Exercise description.
Take the line containing "List the shapes", the line containing "What geometric figure", and all lines between them, and transcribe them exactly. Leave out pictures.

Entries from a figure question set
##############################
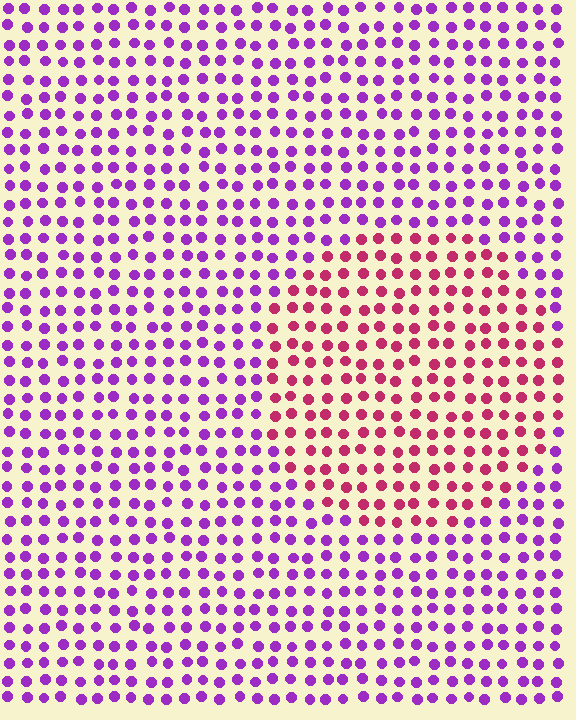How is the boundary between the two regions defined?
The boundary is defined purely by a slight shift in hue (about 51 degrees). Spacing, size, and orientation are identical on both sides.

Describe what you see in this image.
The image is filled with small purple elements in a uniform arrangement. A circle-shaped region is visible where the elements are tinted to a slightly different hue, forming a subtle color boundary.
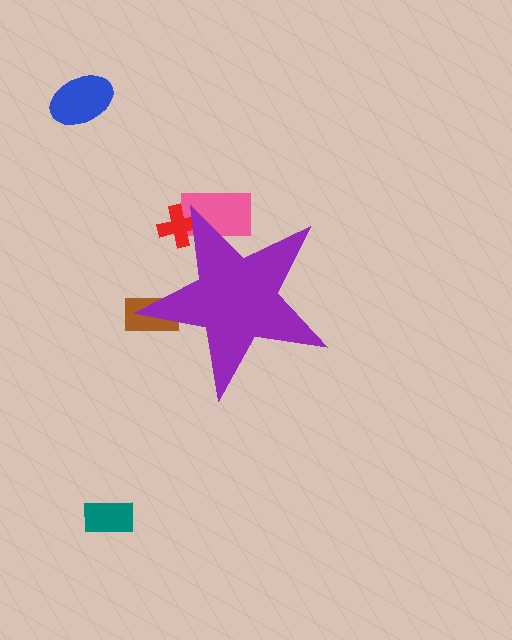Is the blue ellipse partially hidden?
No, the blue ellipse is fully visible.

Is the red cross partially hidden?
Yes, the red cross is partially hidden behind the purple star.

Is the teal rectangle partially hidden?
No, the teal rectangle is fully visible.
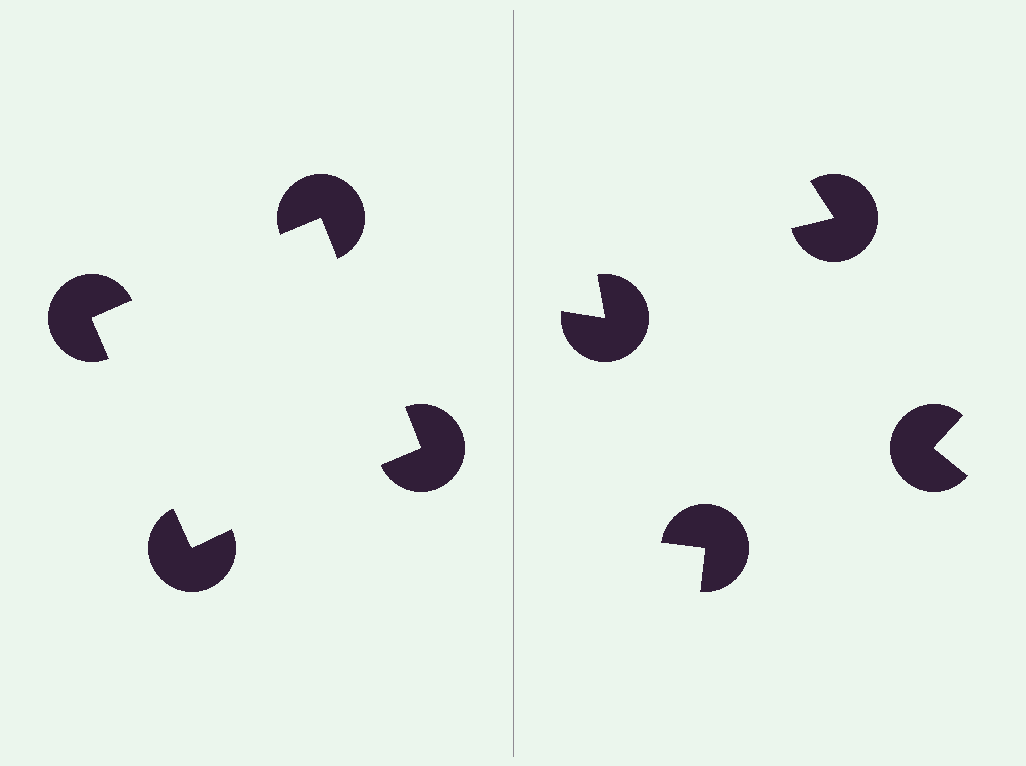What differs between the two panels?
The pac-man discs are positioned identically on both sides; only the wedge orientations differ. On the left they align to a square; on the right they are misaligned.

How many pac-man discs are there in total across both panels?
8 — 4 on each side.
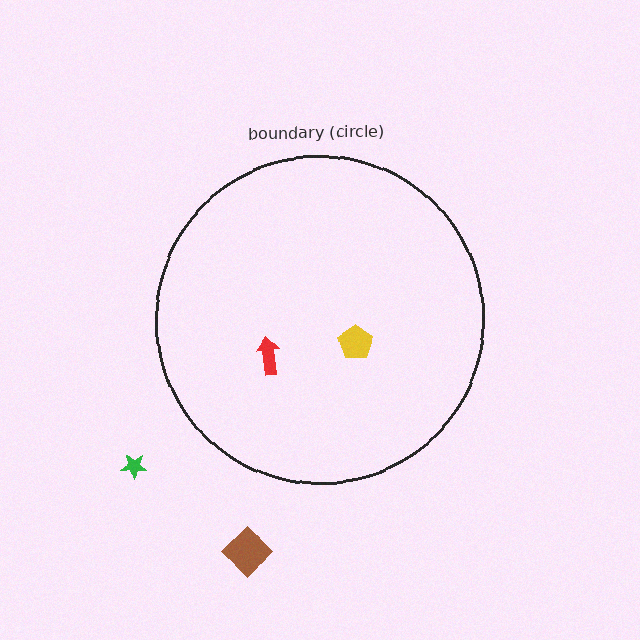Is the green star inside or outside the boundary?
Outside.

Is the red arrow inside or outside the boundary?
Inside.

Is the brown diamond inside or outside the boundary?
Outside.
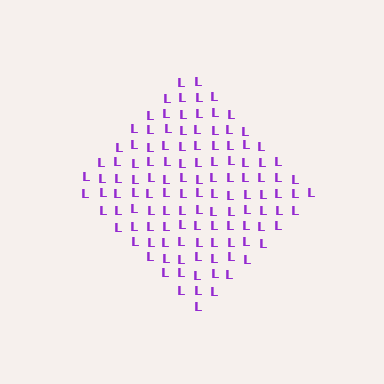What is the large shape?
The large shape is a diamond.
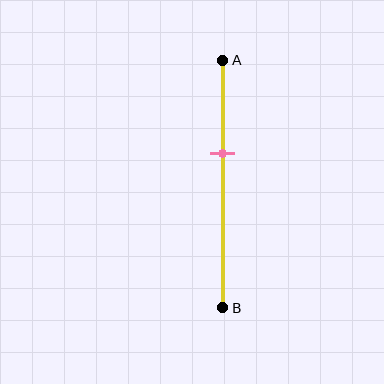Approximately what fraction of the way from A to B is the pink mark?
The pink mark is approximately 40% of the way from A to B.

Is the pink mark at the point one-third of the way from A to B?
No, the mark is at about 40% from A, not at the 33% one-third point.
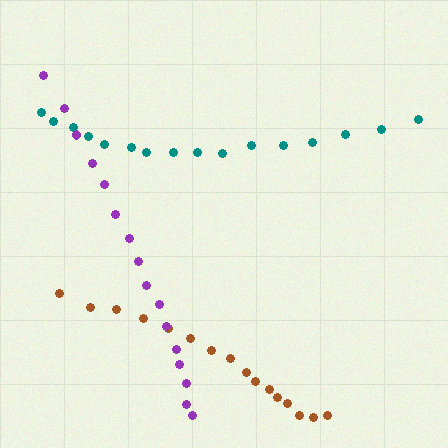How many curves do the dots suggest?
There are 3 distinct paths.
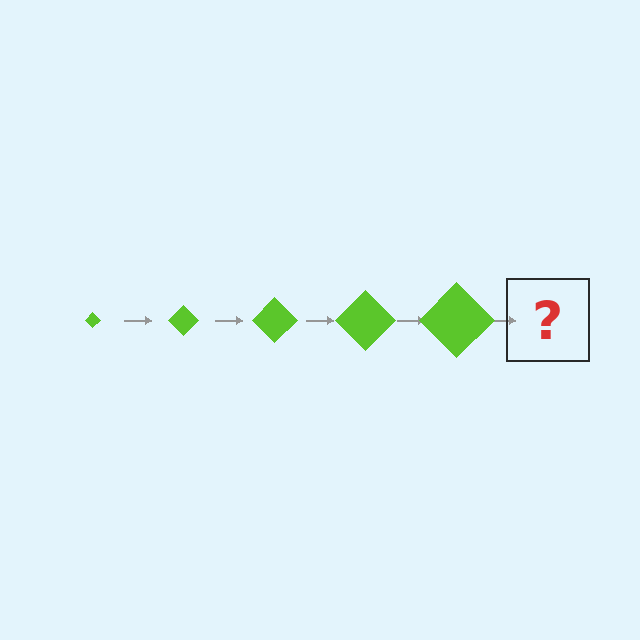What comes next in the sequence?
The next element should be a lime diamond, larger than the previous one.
##############################
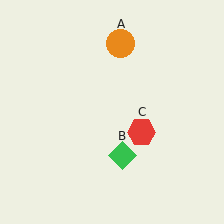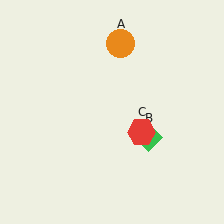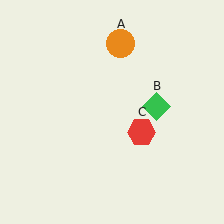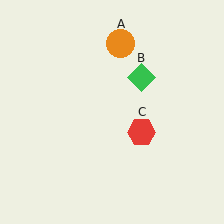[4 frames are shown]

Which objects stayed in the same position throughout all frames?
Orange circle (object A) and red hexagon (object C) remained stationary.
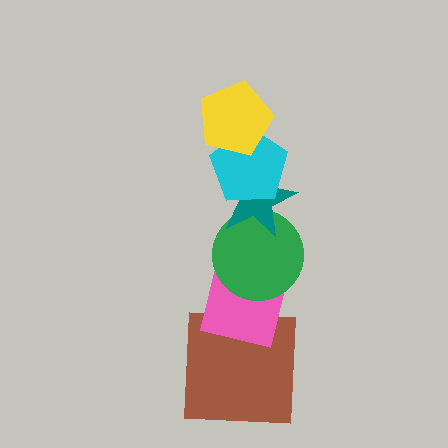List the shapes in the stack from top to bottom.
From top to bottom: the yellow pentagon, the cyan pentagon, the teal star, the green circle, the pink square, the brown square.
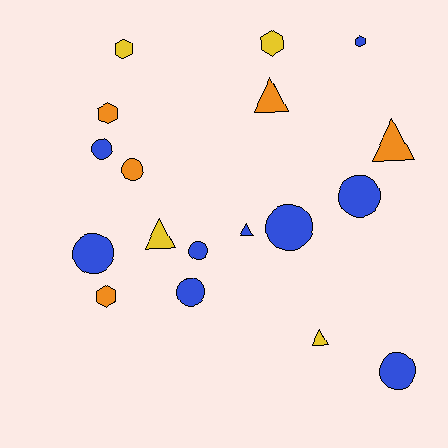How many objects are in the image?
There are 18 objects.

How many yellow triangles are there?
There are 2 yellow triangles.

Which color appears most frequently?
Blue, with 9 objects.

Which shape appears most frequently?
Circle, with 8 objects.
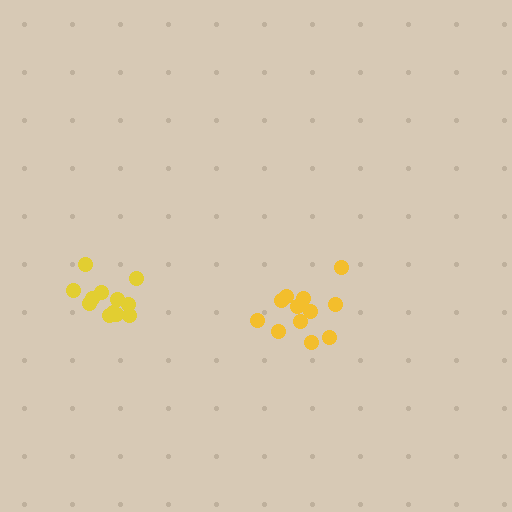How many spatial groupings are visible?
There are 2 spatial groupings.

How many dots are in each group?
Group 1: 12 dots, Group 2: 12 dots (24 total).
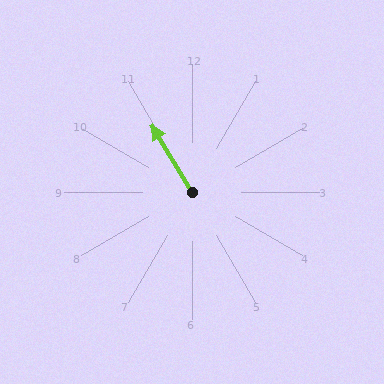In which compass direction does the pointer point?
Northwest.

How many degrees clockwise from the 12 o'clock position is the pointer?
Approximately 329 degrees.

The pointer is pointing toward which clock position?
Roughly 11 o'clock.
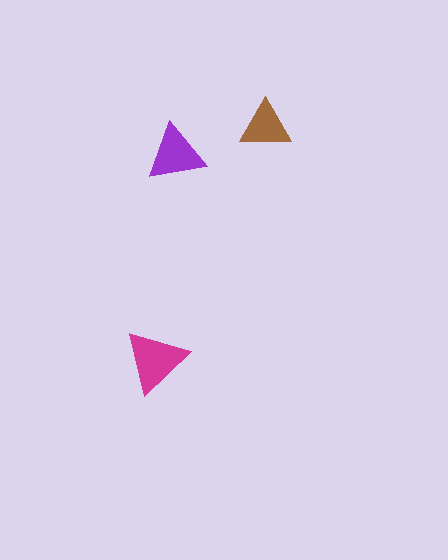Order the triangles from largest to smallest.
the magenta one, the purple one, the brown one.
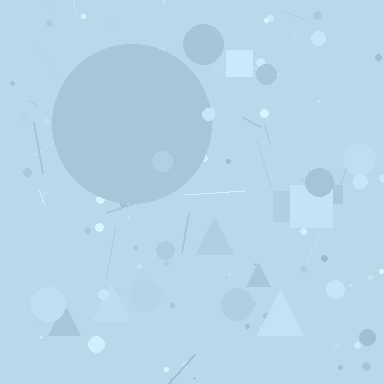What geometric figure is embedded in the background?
##############################
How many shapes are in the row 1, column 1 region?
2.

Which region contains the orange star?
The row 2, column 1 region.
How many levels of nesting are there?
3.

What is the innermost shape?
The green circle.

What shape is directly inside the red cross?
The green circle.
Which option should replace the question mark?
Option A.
##############################
Expected output.
List the shapes in the stack from top to bottom.
From top to bottom: the yellow pentagon, the cyan pentagon, the teal star, the green circle, the pink square, the brown square.
How many objects are in the image?
There are 18 objects.

How many yellow triangles are there?
There are 2 yellow triangles.

Which color appears most frequently?
Blue, with 9 objects.

Which shape appears most frequently?
Circle, with 8 objects.
How many spatial groupings are visible?
There are 2 spatial groupings.

How many dots are in each group?
Group 1: 12 dots, Group 2: 12 dots (24 total).
In which compass direction does the pointer point?
Northwest.

How many degrees clockwise from the 12 o'clock position is the pointer?
Approximately 329 degrees.

The pointer is pointing toward which clock position?
Roughly 11 o'clock.
Order the triangles from largest to smallest.
the magenta one, the purple one, the brown one.
What geometric figure is embedded in the background?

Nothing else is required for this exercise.